DATA TO PROCESS:
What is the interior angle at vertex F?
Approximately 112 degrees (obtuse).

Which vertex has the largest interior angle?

--

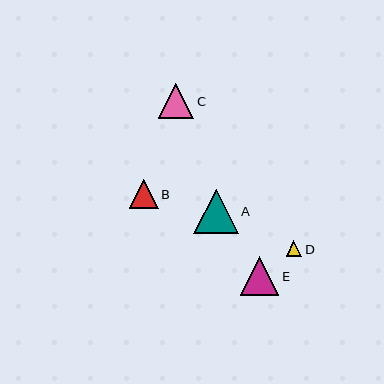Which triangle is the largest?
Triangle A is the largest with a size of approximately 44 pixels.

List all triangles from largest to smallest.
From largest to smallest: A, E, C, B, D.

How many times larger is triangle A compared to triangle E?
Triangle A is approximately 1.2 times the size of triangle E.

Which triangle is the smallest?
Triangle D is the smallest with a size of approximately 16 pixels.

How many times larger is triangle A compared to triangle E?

DIRECTIONS FOR THIS TASK:
Reproduce, exactly as written, the stretch of lines whose first line is the one with "What is the interior angle at vertex F?" and whose last line is the one with "Which vertex has the largest interior angle?".

FULL RESPONSE:
What is the interior angle at vertex F?
Approximately 112 degrees (obtuse).

Which vertex has the largest interior angle?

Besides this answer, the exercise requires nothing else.